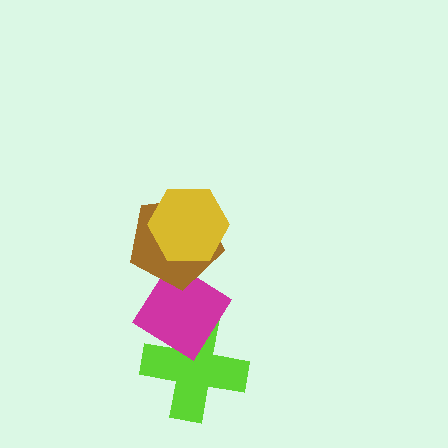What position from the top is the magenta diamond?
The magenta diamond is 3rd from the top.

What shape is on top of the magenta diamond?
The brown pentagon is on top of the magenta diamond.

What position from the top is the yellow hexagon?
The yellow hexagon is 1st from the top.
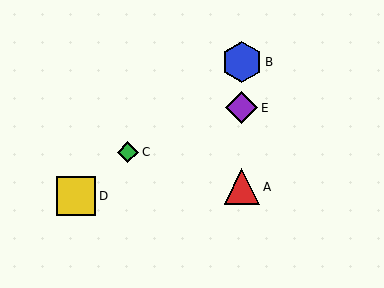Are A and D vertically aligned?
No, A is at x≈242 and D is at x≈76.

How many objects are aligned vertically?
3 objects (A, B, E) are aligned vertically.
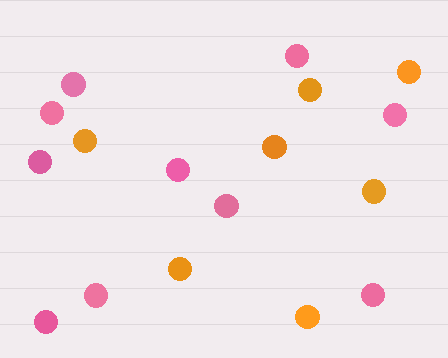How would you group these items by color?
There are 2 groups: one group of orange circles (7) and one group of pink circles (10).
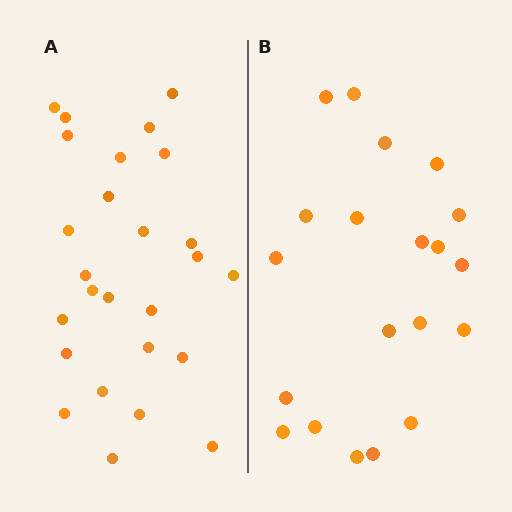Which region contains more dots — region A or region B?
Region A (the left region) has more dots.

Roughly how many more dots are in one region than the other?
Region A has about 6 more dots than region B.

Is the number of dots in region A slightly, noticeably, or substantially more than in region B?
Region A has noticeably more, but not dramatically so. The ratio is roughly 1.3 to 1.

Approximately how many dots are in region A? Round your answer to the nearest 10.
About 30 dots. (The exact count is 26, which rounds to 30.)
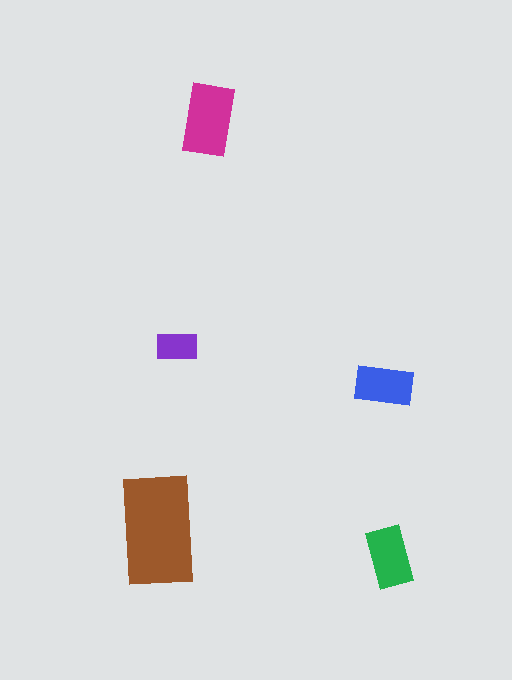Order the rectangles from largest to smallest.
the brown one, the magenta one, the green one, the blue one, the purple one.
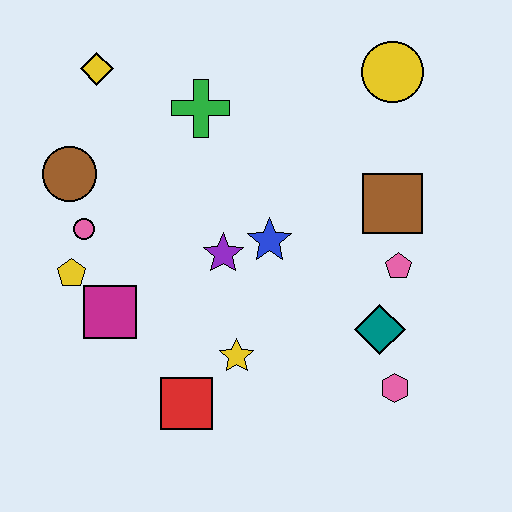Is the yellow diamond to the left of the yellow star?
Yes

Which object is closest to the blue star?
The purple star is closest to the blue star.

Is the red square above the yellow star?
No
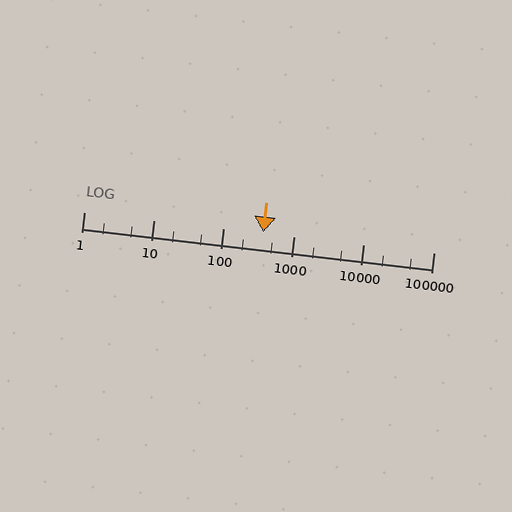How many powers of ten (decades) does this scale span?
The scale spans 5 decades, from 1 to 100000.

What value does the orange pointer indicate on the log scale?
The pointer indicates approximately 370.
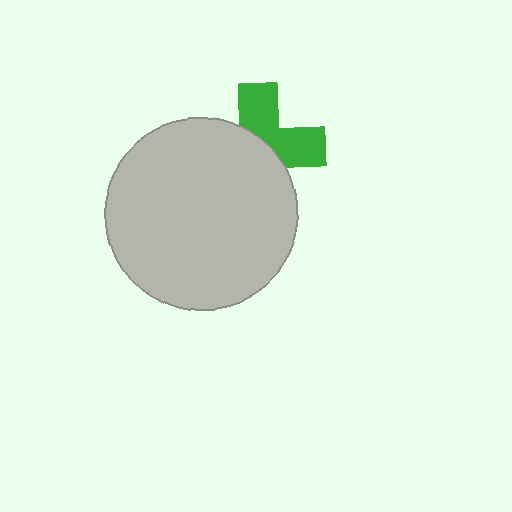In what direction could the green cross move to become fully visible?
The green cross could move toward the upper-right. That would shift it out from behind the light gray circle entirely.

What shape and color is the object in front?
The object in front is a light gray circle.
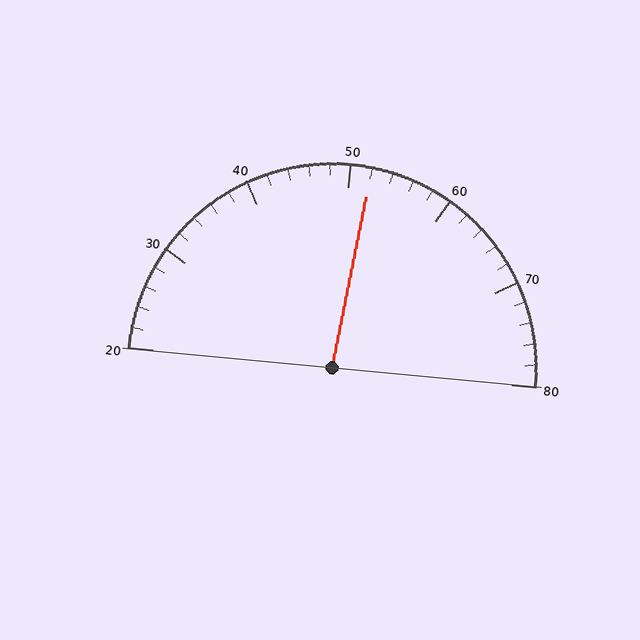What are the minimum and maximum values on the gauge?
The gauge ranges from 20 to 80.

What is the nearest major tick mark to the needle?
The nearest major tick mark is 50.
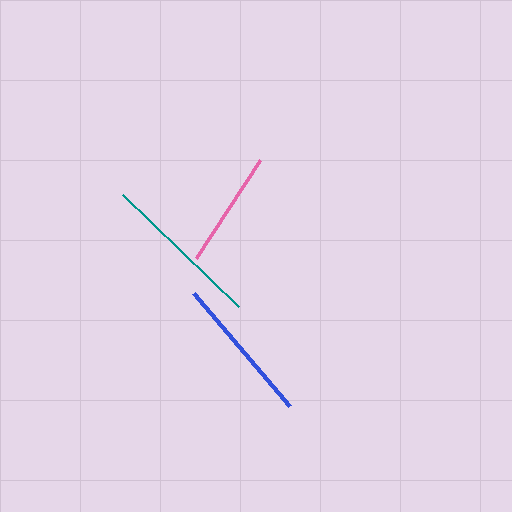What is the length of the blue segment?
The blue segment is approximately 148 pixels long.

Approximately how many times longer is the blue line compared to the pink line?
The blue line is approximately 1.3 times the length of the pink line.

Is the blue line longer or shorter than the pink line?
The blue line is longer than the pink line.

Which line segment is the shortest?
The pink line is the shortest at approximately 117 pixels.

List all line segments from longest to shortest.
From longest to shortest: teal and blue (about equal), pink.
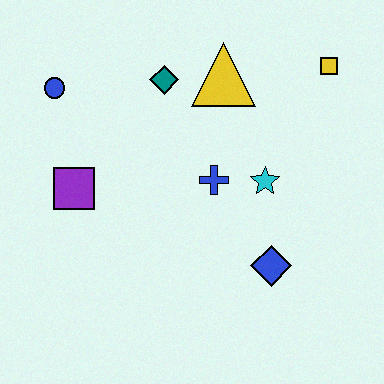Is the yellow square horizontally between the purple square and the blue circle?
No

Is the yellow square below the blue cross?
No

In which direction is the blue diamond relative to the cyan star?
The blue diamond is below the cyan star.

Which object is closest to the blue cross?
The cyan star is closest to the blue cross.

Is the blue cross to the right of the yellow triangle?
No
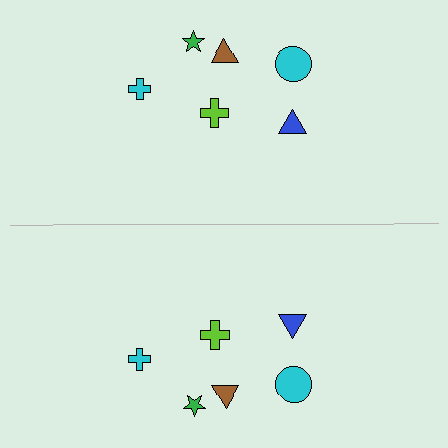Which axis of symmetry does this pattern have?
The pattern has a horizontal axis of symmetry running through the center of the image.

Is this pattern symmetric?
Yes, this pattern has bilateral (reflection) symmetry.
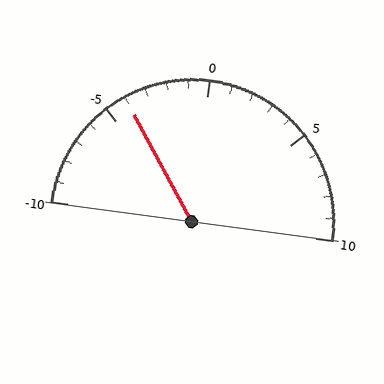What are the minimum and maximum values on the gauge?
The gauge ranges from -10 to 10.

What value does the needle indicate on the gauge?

■ ■ ■ ■ ■

● **WORK INSTRUCTIONS**
Transcribe the full listing above exactly, with the images removed.

● **RESULT**
What position from the top is the magenta diamond?
The magenta diamond is 3rd from the top.

What shape is on top of the magenta diamond?
The brown pentagon is on top of the magenta diamond.

What position from the top is the yellow hexagon?
The yellow hexagon is 1st from the top.
Are A and D vertically aligned?
No, A is at x≈242 and D is at x≈76.

How many objects are aligned vertically?
3 objects (A, B, E) are aligned vertically.
How would you group these items by color?
There are 2 groups: one group of orange circles (7) and one group of pink circles (10).
Which region contains more dots — region A or region B?
Region A (the left region) has more dots.

Roughly how many more dots are in one region than the other?
Region A has about 6 more dots than region B.

Is the number of dots in region A slightly, noticeably, or substantially more than in region B?
Region A has noticeably more, but not dramatically so. The ratio is roughly 1.3 to 1.

Approximately how many dots are in region A? Round your answer to the nearest 10.
About 30 dots. (The exact count is 26, which rounds to 30.)
Order the rectangles from largest to smallest.
the brown one, the magenta one, the green one, the blue one, the purple one.
Is the yellow diamond to the left of the yellow star?
Yes

Which object is closest to the blue star?
The purple star is closest to the blue star.

Is the red square above the yellow star?
No
How many powers of ten (decades) does this scale span?
The scale spans 5 decades, from 1 to 100000.

What value does the orange pointer indicate on the log scale?
The pointer indicates approximately 370.
In what direction could the green cross move to become fully visible?
The green cross could move toward the upper-right. That would shift it out from behind the light gray circle entirely.

What shape and color is the object in front?
The object in front is a light gray circle.
What are the minimum and maximum values on the gauge?
The gauge ranges from 20 to 80.

What is the nearest major tick mark to the needle?
The nearest major tick mark is 50.
What is the length of the blue segment?
The blue segment is approximately 148 pixels long.

Approximately how many times longer is the blue line compared to the pink line?
The blue line is approximately 1.3 times the length of the pink line.

Is the blue line longer or shorter than the pink line?
The blue line is longer than the pink line.

Which line segment is the shortest?
The pink line is the shortest at approximately 117 pixels.

List all line segments from longest to shortest.
From longest to shortest: teal and blue (about equal), pink.
Is the yellow square horizontally between the purple square and the blue circle?
No

Is the yellow square below the blue cross?
No

In which direction is the blue diamond relative to the cyan star?
The blue diamond is below the cyan star.

Which object is closest to the blue cross?
The cyan star is closest to the blue cross.

Is the blue cross to the right of the yellow triangle?
No
Which axis of symmetry does this pattern have?
The pattern has a horizontal axis of symmetry running through the center of the image.

Is this pattern symmetric?
Yes, this pattern has bilateral (reflection) symmetry.
What are the minimum and maximum values on the gauge?
The gauge ranges from -10 to 10.

What value does the needle indicate on the gauge?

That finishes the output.